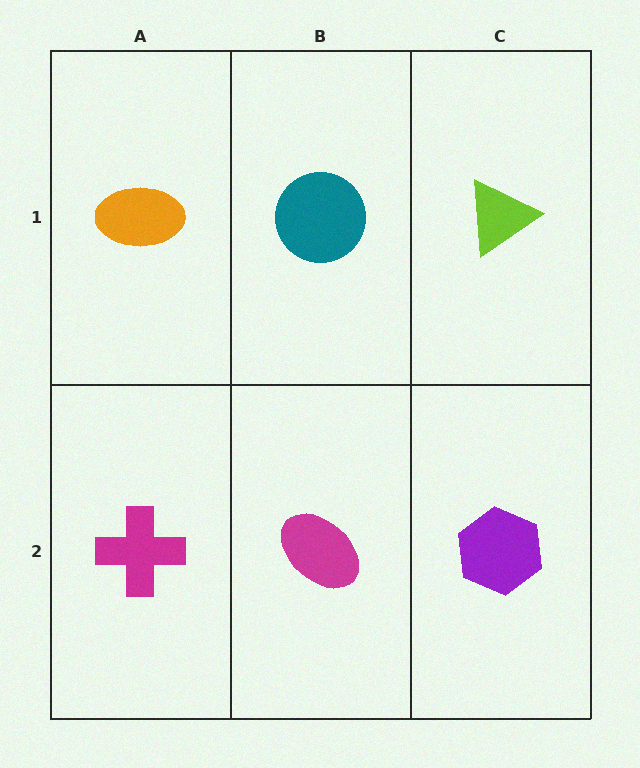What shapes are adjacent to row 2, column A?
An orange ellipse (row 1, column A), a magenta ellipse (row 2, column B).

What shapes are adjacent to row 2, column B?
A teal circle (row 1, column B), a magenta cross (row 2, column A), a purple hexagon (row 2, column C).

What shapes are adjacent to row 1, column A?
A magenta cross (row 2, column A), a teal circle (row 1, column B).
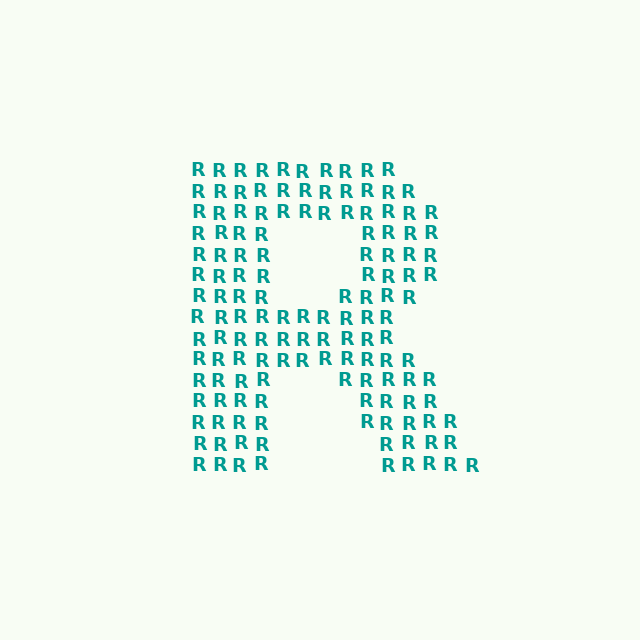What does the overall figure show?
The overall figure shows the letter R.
☆ ☆ ☆ ☆ ☆ ☆ ☆
Task objective:
From the line containing "What shapes are adjacent to row 1, column A?" to the last line of the records, inclusive, output the lines exactly as written and nothing else; leave out the pictures.

Answer area:
What shapes are adjacent to row 1, column A?
A magenta cross (row 2, column A), a teal circle (row 1, column B).
What does the overall figure show?
The overall figure shows the letter R.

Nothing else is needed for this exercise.